- **Your goal**: Go through the listing and set it down exactly, leaving out its pictures.
(begin)
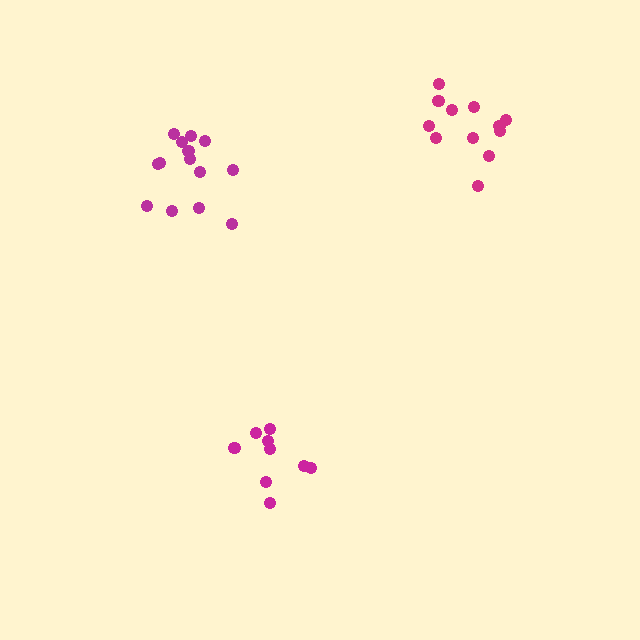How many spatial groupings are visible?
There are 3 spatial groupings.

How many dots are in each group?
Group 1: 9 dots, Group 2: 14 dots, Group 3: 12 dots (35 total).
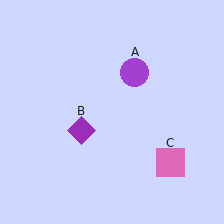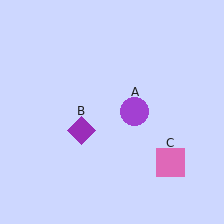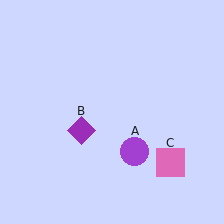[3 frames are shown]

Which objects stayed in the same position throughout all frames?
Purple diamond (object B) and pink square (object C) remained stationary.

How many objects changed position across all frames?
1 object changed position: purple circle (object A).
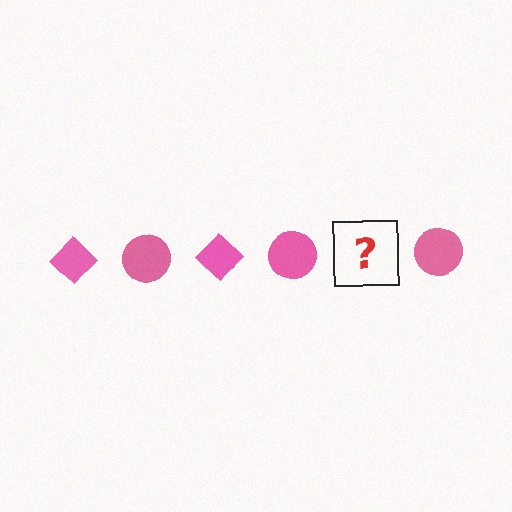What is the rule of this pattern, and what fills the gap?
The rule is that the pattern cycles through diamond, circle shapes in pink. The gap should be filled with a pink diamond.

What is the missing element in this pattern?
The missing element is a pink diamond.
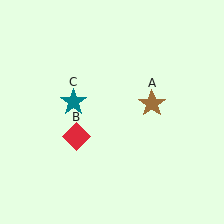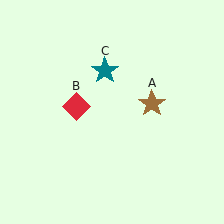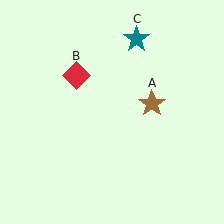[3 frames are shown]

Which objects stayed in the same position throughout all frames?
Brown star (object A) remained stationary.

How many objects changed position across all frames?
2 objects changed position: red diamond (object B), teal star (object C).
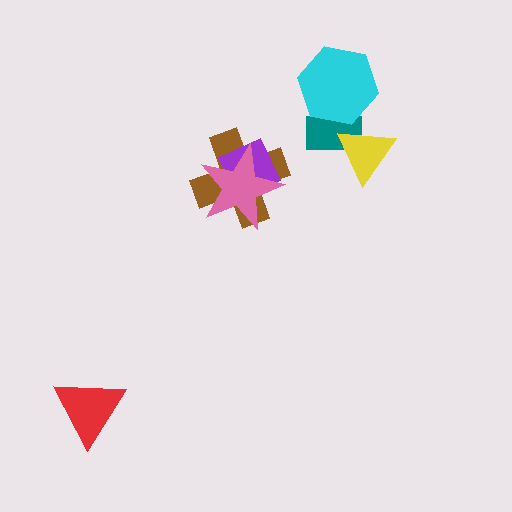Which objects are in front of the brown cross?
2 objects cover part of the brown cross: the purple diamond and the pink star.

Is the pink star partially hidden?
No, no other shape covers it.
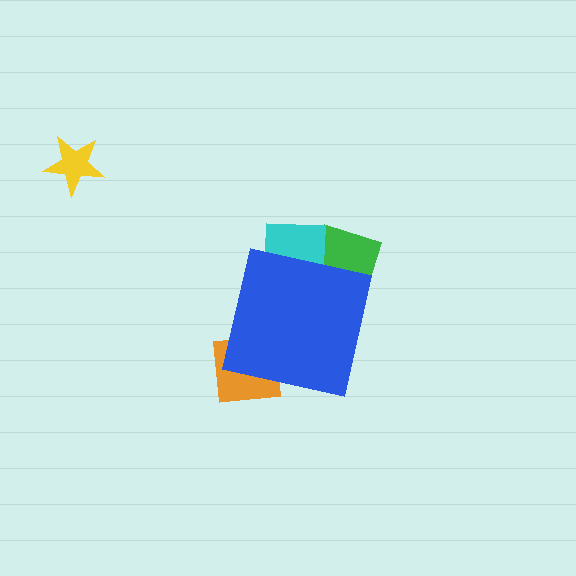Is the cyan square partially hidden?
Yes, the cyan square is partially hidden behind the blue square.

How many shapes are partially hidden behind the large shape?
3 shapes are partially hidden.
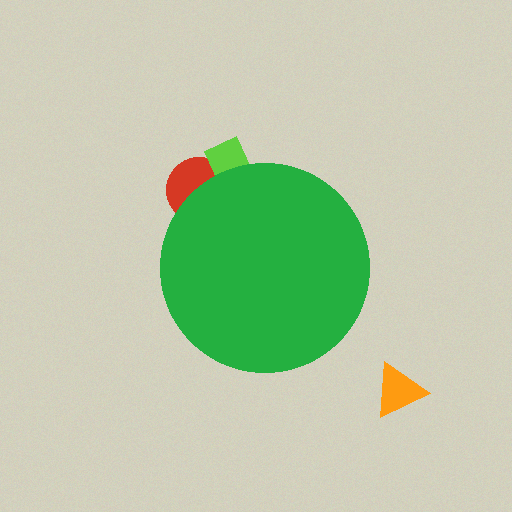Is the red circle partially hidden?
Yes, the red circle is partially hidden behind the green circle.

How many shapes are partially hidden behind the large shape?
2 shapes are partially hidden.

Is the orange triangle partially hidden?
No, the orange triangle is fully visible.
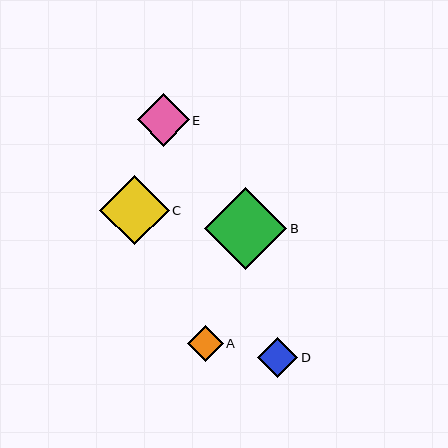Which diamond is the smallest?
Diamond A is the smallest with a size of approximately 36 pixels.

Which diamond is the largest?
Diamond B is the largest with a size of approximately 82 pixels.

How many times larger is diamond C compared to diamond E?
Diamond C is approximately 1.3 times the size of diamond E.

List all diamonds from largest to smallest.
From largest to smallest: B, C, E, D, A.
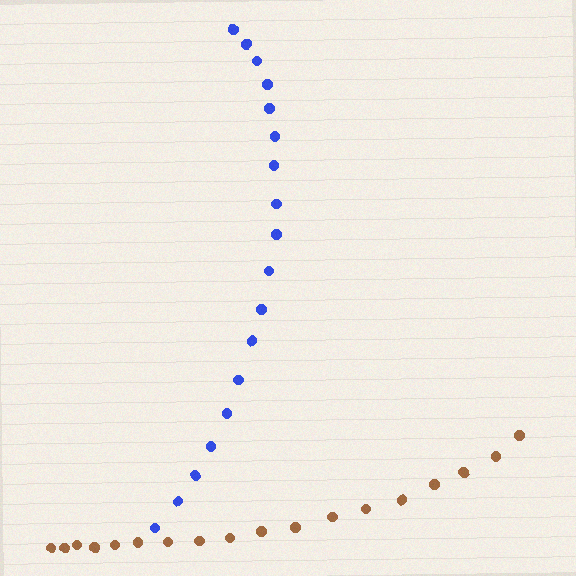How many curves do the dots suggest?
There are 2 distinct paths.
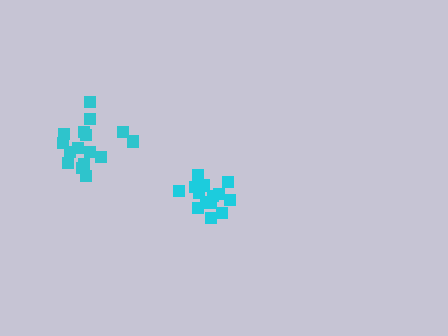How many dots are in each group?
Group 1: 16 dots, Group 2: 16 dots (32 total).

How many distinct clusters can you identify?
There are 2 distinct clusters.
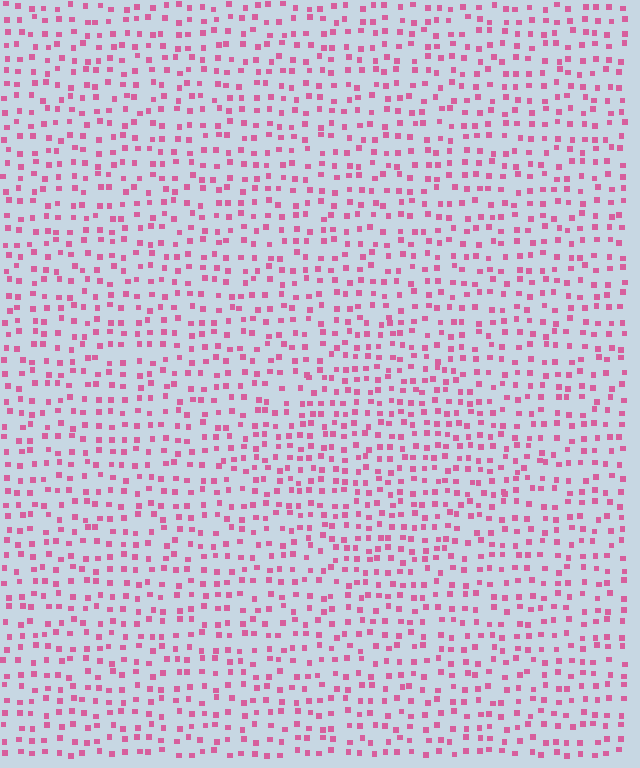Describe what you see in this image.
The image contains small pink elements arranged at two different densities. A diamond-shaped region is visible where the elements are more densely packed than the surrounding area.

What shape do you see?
(end)
- **The response**:
How many spatial groupings are visible?
There are 3 spatial groupings.

How many dots are in each group?
Group 1: 9 dots, Group 2: 14 dots, Group 3: 12 dots (35 total).
[3 frames are shown]

Which objects stayed in the same position throughout all frames?
Purple diamond (object B) and pink square (object C) remained stationary.

How many objects changed position across all frames?
1 object changed position: purple circle (object A).
What is the rule of this pattern, and what fills the gap?
The rule is that the pattern cycles through diamond, circle shapes in pink. The gap should be filled with a pink diamond.

What is the missing element in this pattern?
The missing element is a pink diamond.
[3 frames are shown]

Which objects stayed in the same position throughout all frames?
Brown star (object A) remained stationary.

How many objects changed position across all frames?
2 objects changed position: red diamond (object B), teal star (object C).
Which objects are in front of the brown cross?
2 objects cover part of the brown cross: the purple diamond and the pink star.

Is the pink star partially hidden?
No, no other shape covers it.
Is the cyan square partially hidden?
Yes, the cyan square is partially hidden behind the blue square.

How many shapes are partially hidden behind the large shape?
3 shapes are partially hidden.
Is the red circle partially hidden?
Yes, the red circle is partially hidden behind the green circle.

How many shapes are partially hidden behind the large shape?
2 shapes are partially hidden.

Is the orange triangle partially hidden?
No, the orange triangle is fully visible.
Which diamond is the smallest?
Diamond A is the smallest with a size of approximately 36 pixels.

Which diamond is the largest?
Diamond B is the largest with a size of approximately 82 pixels.

How many times larger is diamond C compared to diamond E?
Diamond C is approximately 1.3 times the size of diamond E.

List all diamonds from largest to smallest.
From largest to smallest: B, C, E, D, A.
How many curves do the dots suggest?
There are 2 distinct paths.
How many dots are in each group?
Group 1: 16 dots, Group 2: 16 dots (32 total).

How many distinct clusters can you identify?
There are 2 distinct clusters.
Describe what you see in this image.
The image contains small pink elements arranged at two different densities. A diamond-shaped region is visible where the elements are more densely packed than the surrounding area.

What shape do you see?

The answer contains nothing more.